What to produce
Without including any pictures, copy each entry below exactly.
====
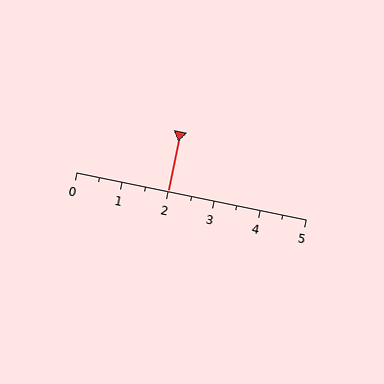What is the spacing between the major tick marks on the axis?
The major ticks are spaced 1 apart.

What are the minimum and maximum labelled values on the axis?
The axis runs from 0 to 5.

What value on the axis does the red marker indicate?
The marker indicates approximately 2.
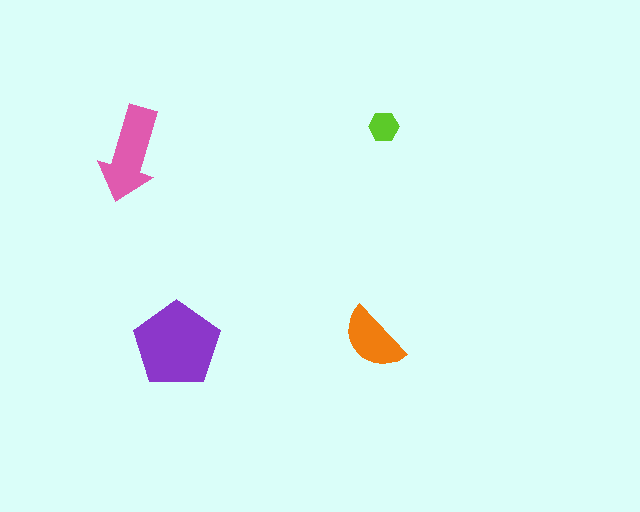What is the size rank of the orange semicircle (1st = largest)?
3rd.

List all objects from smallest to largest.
The lime hexagon, the orange semicircle, the pink arrow, the purple pentagon.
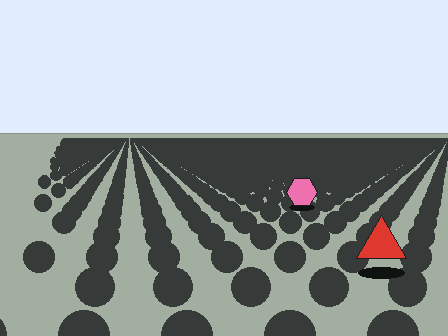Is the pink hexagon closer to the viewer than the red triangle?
No. The red triangle is closer — you can tell from the texture gradient: the ground texture is coarser near it.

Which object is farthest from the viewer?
The pink hexagon is farthest from the viewer. It appears smaller and the ground texture around it is denser.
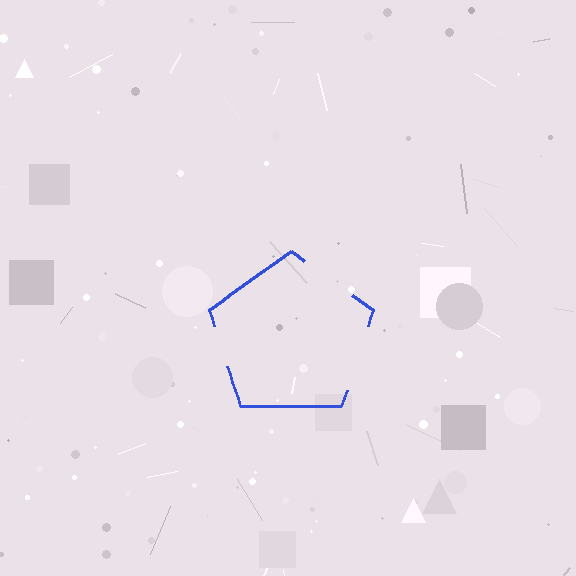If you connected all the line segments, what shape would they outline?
They would outline a pentagon.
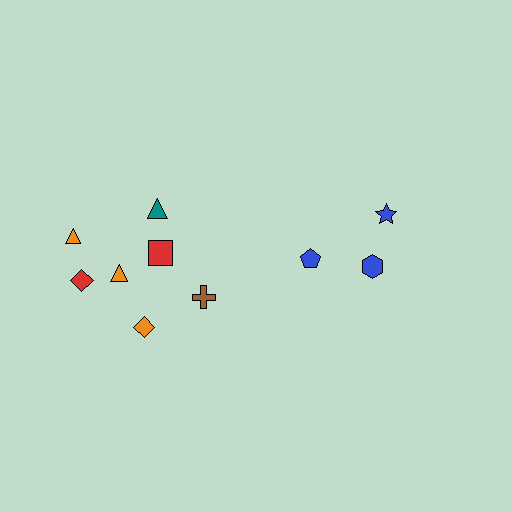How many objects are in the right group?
There are 3 objects.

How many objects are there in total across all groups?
There are 10 objects.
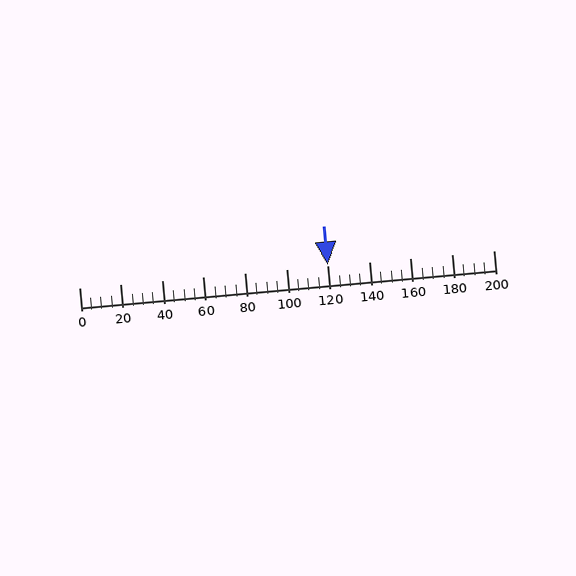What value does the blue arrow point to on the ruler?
The blue arrow points to approximately 120.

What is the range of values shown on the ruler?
The ruler shows values from 0 to 200.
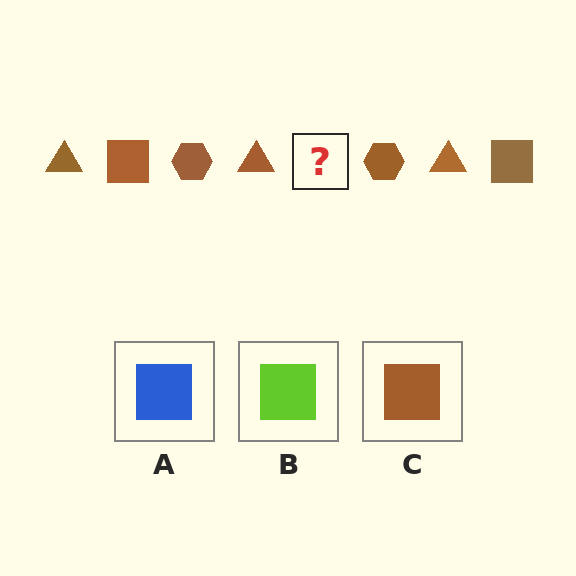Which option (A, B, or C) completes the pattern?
C.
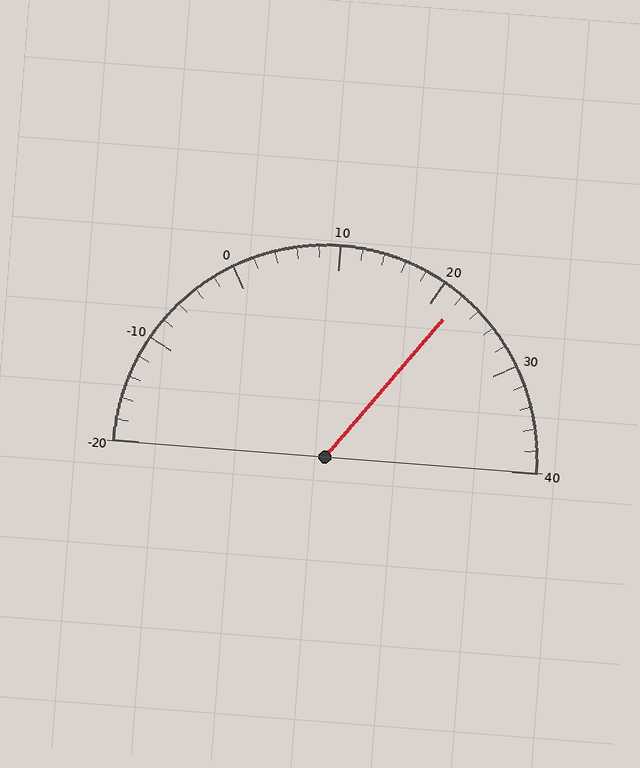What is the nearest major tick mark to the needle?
The nearest major tick mark is 20.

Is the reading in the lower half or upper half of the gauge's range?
The reading is in the upper half of the range (-20 to 40).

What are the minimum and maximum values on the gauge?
The gauge ranges from -20 to 40.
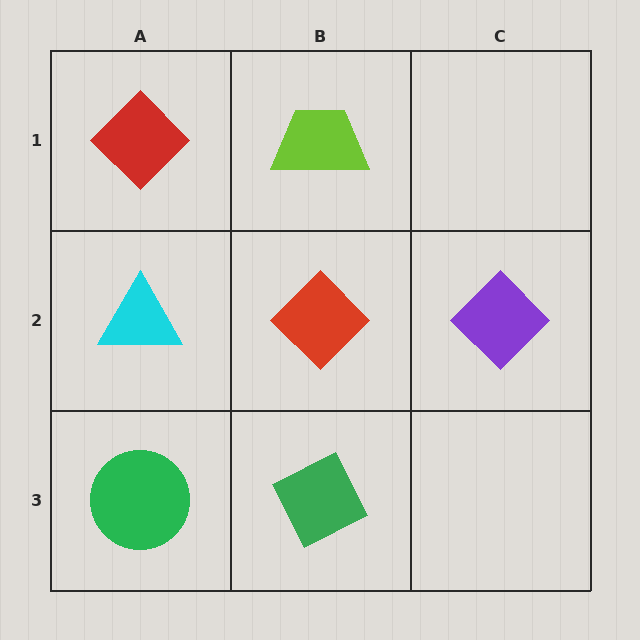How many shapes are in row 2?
3 shapes.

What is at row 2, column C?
A purple diamond.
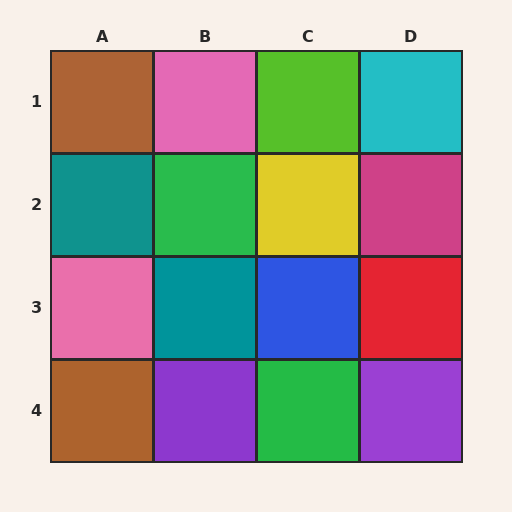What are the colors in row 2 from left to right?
Teal, green, yellow, magenta.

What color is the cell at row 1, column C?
Lime.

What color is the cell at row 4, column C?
Green.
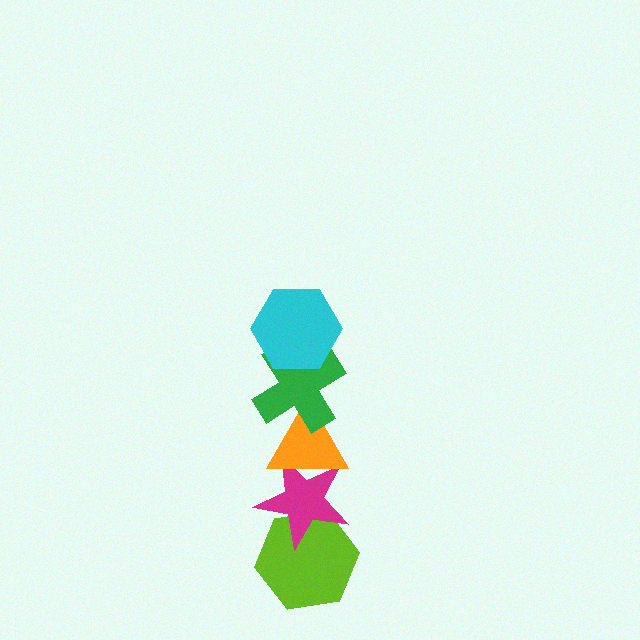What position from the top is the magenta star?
The magenta star is 4th from the top.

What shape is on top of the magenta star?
The orange triangle is on top of the magenta star.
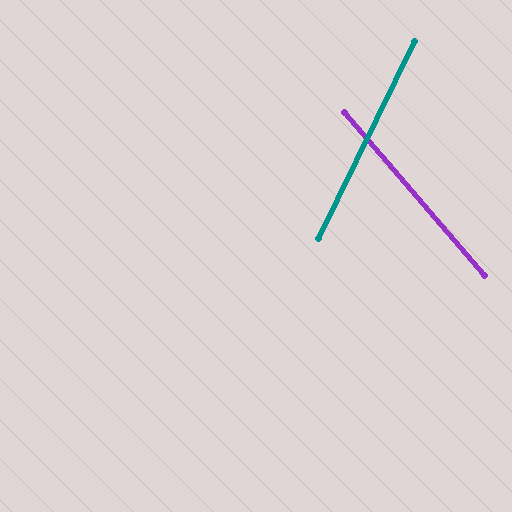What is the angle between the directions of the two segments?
Approximately 66 degrees.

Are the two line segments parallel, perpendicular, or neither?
Neither parallel nor perpendicular — they differ by about 66°.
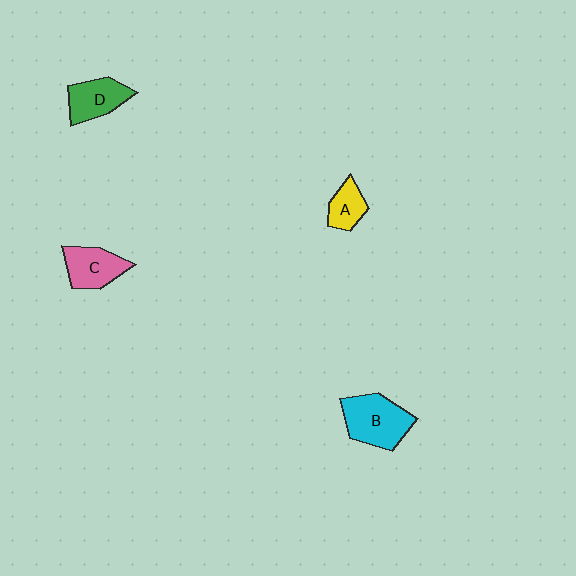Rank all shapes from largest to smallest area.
From largest to smallest: B (cyan), C (pink), D (green), A (yellow).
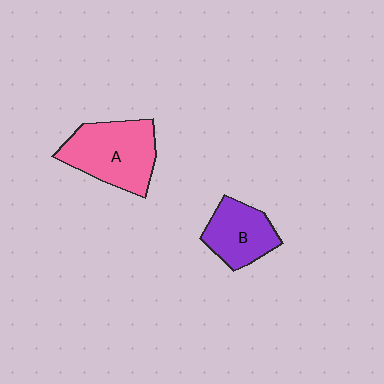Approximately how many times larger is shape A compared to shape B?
Approximately 1.4 times.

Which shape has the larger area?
Shape A (pink).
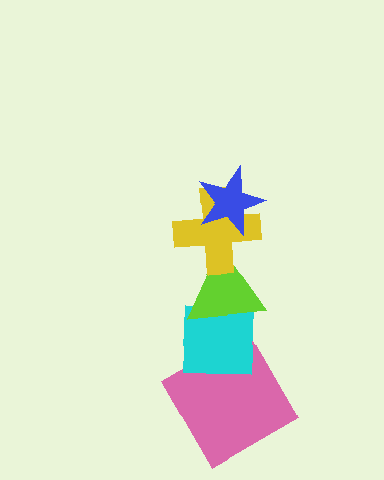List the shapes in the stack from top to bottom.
From top to bottom: the blue star, the yellow cross, the lime triangle, the cyan square, the pink diamond.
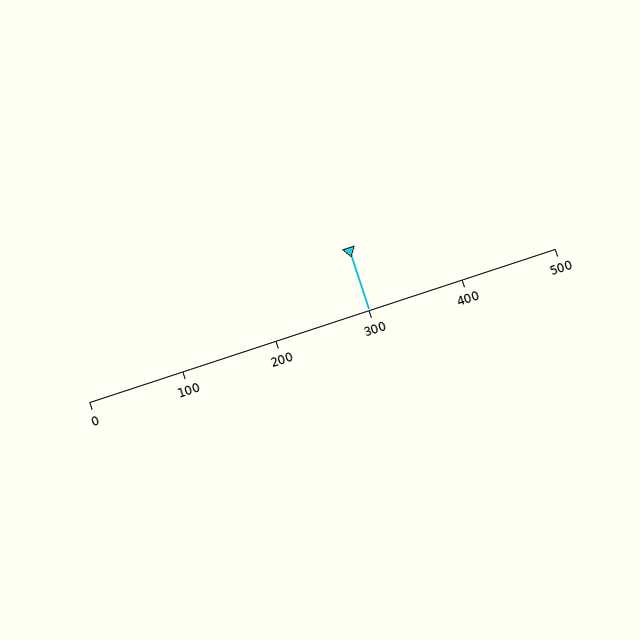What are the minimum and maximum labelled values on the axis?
The axis runs from 0 to 500.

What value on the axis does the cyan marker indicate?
The marker indicates approximately 300.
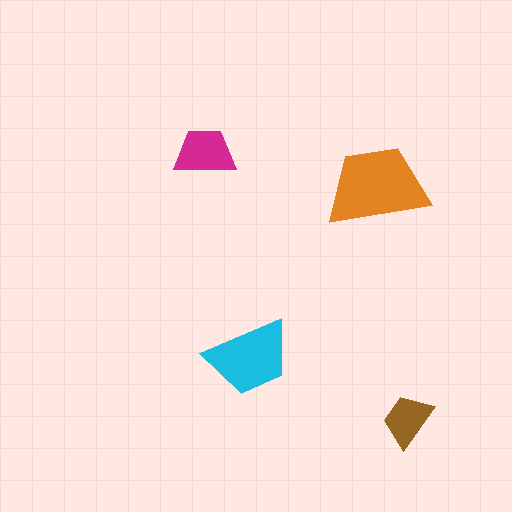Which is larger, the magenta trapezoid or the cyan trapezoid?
The cyan one.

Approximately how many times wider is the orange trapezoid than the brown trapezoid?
About 2 times wider.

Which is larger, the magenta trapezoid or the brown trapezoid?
The magenta one.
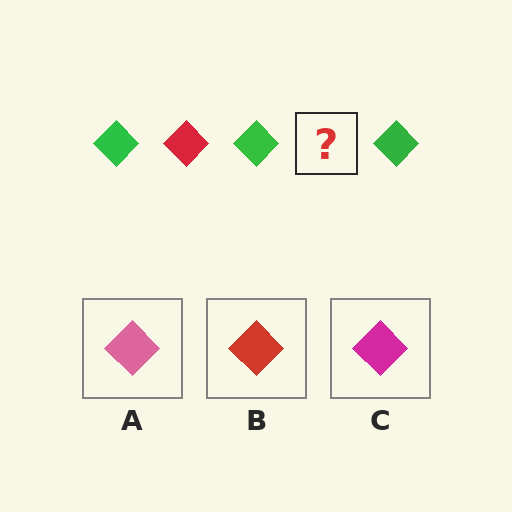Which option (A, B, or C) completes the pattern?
B.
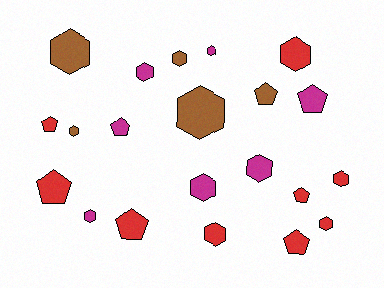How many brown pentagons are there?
There is 1 brown pentagon.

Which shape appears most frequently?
Hexagon, with 13 objects.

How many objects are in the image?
There are 21 objects.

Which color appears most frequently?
Red, with 9 objects.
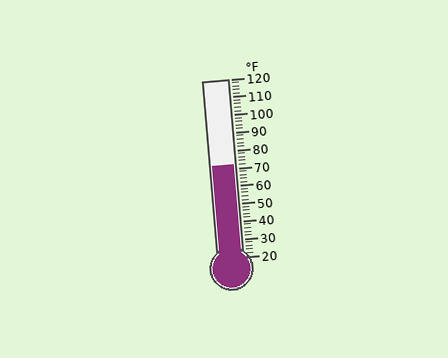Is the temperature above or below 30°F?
The temperature is above 30°F.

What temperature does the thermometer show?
The thermometer shows approximately 72°F.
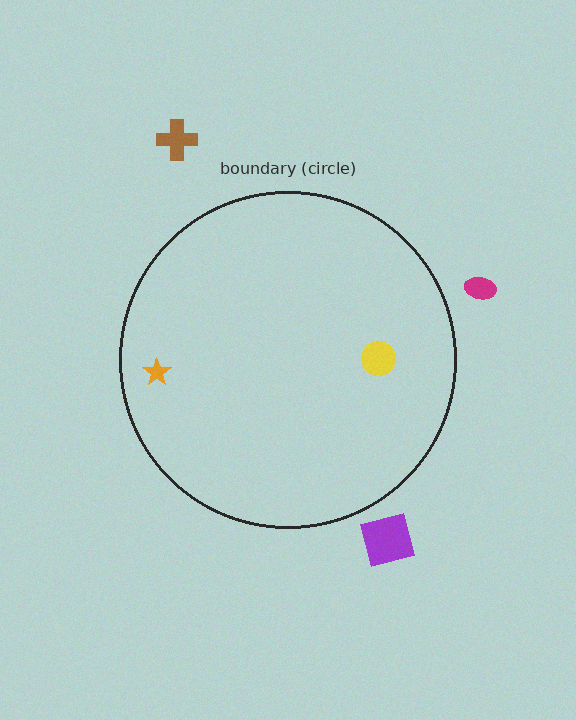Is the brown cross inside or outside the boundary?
Outside.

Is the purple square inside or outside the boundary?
Outside.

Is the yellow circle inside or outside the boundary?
Inside.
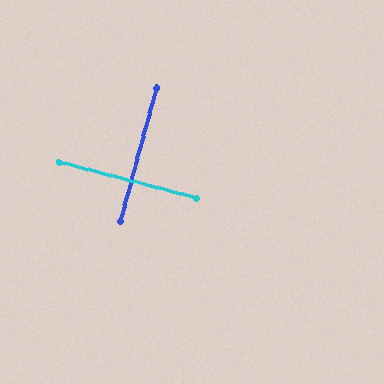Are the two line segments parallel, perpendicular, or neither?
Perpendicular — they meet at approximately 89°.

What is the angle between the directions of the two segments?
Approximately 89 degrees.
====
Full output
What is the spacing between the major tick marks on the axis?
The major ticks are spaced 1 apart.

What are the minimum and maximum labelled values on the axis?
The axis runs from 0 to 5.

What value on the axis does the red marker indicate?
The marker indicates approximately 2.
What is the size rank of the orange semicircle (1st = largest)?
3rd.

List all objects from smallest to largest.
The lime hexagon, the orange semicircle, the pink arrow, the purple pentagon.
Is the pink hexagon closer to the viewer than the red triangle?
No. The red triangle is closer — you can tell from the texture gradient: the ground texture is coarser near it.

Which object is farthest from the viewer?
The pink hexagon is farthest from the viewer. It appears smaller and the ground texture around it is denser.
If you connected all the line segments, what shape would they outline?
They would outline a pentagon.
How many objects are in the right group?
There are 3 objects.

How many objects are there in total across all groups?
There are 10 objects.
What value does the blue arrow point to on the ruler?
The blue arrow points to approximately 120.

What is the range of values shown on the ruler?
The ruler shows values from 0 to 200.
Which option (A, B, or C) completes the pattern?
C.
What is the nearest major tick mark to the needle?
The nearest major tick mark is 20.

Is the reading in the lower half or upper half of the gauge's range?
The reading is in the upper half of the range (-20 to 40).

What are the minimum and maximum values on the gauge?
The gauge ranges from -20 to 40.
How many shapes are in row 2?
3 shapes.

What is at row 2, column C?
A purple diamond.
What are the colors in row 2 from left to right?
Teal, green, yellow, magenta.

What color is the cell at row 1, column C?
Lime.

What color is the cell at row 4, column C?
Green.
What position from the top is the magenta star?
The magenta star is 4th from the top.

What shape is on top of the magenta star?
The orange triangle is on top of the magenta star.
What is the angle between the directions of the two segments?
Approximately 66 degrees.

Are the two line segments parallel, perpendicular, or neither?
Neither parallel nor perpendicular — they differ by about 66°.
Rank all shapes from largest to smallest area.
From largest to smallest: B (cyan), C (pink), D (green), A (yellow).
Approximately how many times larger is shape A compared to shape B?
Approximately 1.4 times.

Which shape has the larger area?
Shape A (pink).
List the shapes in the stack from top to bottom.
From top to bottom: the blue star, the yellow cross, the lime triangle, the cyan square, the pink diamond.
What are the minimum and maximum labelled values on the axis?
The axis runs from 0 to 500.

What value on the axis does the cyan marker indicate?
The marker indicates approximately 300.
Which is larger, the magenta trapezoid or the cyan trapezoid?
The cyan one.

Approximately how many times wider is the orange trapezoid than the brown trapezoid?
About 2 times wider.

Which is larger, the magenta trapezoid or the brown trapezoid?
The magenta one.
Which option (A, B, or C) completes the pattern?
B.
How many brown pentagons are there?
There is 1 brown pentagon.

Which shape appears most frequently?
Hexagon, with 13 objects.

How many objects are in the image?
There are 21 objects.

Which color appears most frequently?
Red, with 9 objects.
Is the temperature above or below 30°F?
The temperature is above 30°F.

What temperature does the thermometer show?
The thermometer shows approximately 72°F.
Is the brown cross inside or outside the boundary?
Outside.

Is the purple square inside or outside the boundary?
Outside.

Is the yellow circle inside or outside the boundary?
Inside.
Are the two line segments parallel, perpendicular, or neither?
Perpendicular — they meet at approximately 89°.

What is the angle between the directions of the two segments?
Approximately 89 degrees.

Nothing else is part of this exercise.